• **What you need to do**
Could you copy exactly the lines from the one containing "What shape is on top of the lime ellipse?" through the last line of the records below, leaving out any pictures?

• **Data for this exercise**
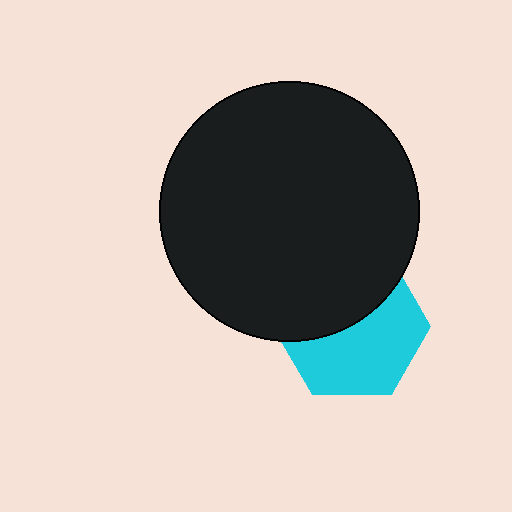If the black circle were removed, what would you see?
You would see the complete cyan hexagon.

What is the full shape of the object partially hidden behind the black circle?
The partially hidden object is a cyan hexagon.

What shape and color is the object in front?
The object in front is a black circle.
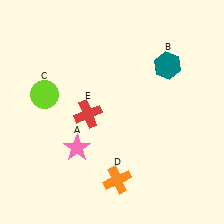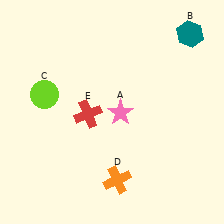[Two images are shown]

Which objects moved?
The objects that moved are: the pink star (A), the teal hexagon (B).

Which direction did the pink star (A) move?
The pink star (A) moved up and to the right.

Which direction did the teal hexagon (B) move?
The teal hexagon (B) moved up and to the right.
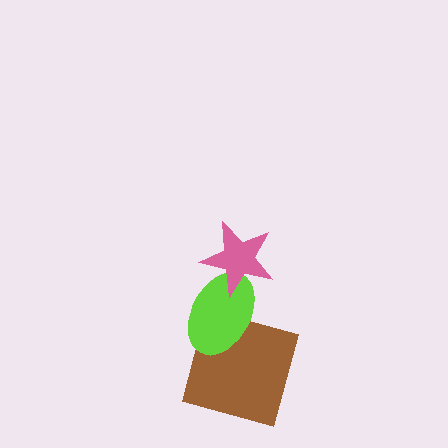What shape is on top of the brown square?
The lime ellipse is on top of the brown square.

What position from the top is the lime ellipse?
The lime ellipse is 2nd from the top.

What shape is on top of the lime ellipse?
The pink star is on top of the lime ellipse.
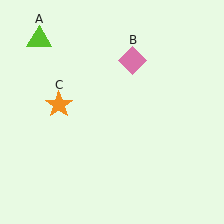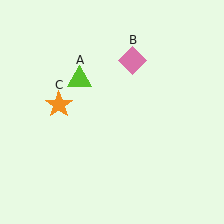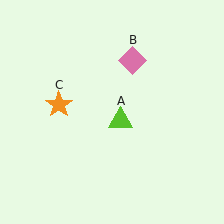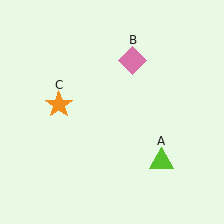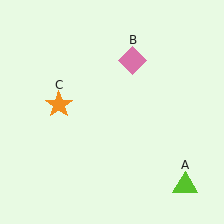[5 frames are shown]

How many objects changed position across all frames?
1 object changed position: lime triangle (object A).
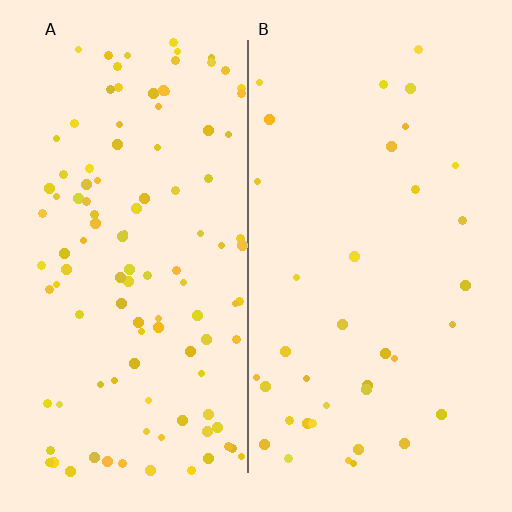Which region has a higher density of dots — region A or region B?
A (the left).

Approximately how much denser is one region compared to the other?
Approximately 3.0× — region A over region B.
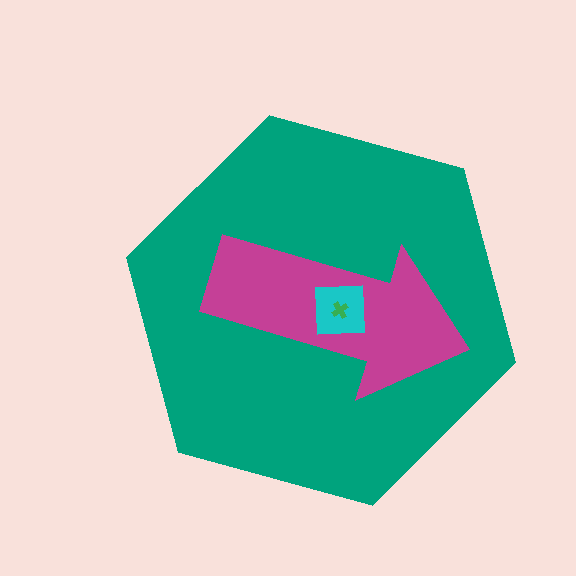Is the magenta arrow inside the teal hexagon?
Yes.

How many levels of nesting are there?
4.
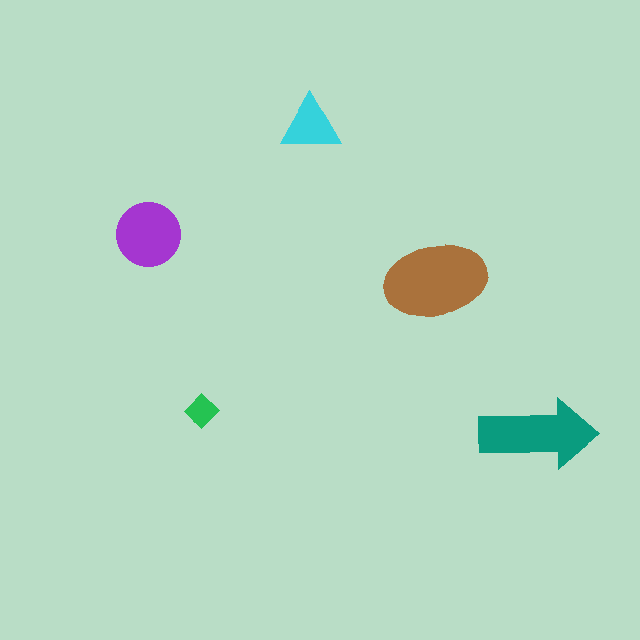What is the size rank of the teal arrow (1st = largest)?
2nd.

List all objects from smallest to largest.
The green diamond, the cyan triangle, the purple circle, the teal arrow, the brown ellipse.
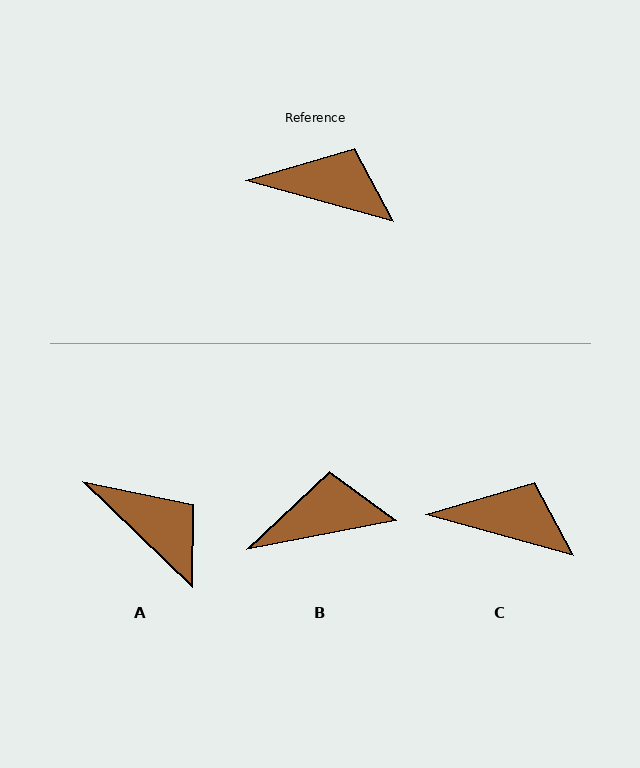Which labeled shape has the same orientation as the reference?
C.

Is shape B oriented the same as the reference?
No, it is off by about 26 degrees.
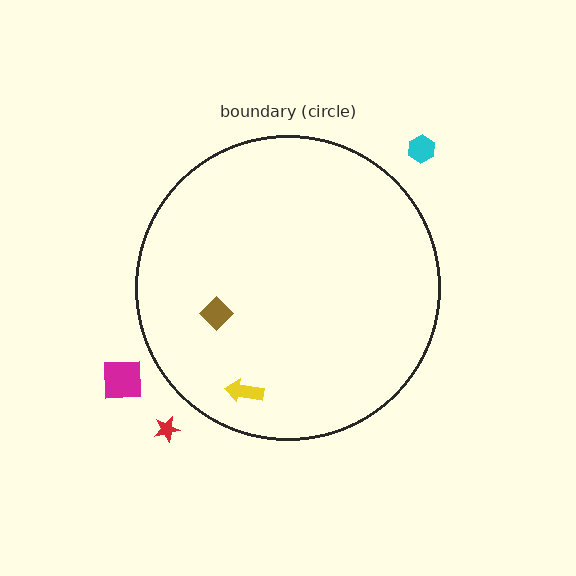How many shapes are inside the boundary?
2 inside, 3 outside.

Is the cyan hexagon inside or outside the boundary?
Outside.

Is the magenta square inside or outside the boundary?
Outside.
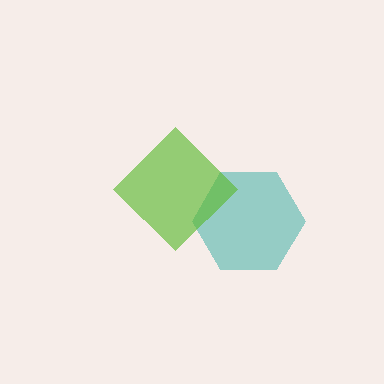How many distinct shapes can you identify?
There are 2 distinct shapes: a teal hexagon, a lime diamond.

• **Answer in full**
What shape is on top of the lime ellipse?
The pink star is on top of the lime ellipse.
[5 frames are shown]

How many objects changed position across all frames?
1 object changed position: lime triangle (object A).
Which region has a higher density of dots — region A or region B?
A (the left).

Approximately how much denser is one region compared to the other?
Approximately 3.0× — region A over region B.
Is the magenta arrow inside the teal hexagon?
Yes.

How many levels of nesting are there?
4.
What is the size rank of the teal arrow (1st = largest)?
2nd.

List all objects from smallest to largest.
The green diamond, the cyan triangle, the purple circle, the teal arrow, the brown ellipse.
Which labeled shape has the same orientation as the reference?
C.

Is shape B oriented the same as the reference?
No, it is off by about 26 degrees.
How many shapes are inside the boundary?
2 inside, 3 outside.

Is the cyan hexagon inside or outside the boundary?
Outside.

Is the magenta square inside or outside the boundary?
Outside.
How many distinct shapes can you identify?
There are 2 distinct shapes: a teal hexagon, a lime diamond.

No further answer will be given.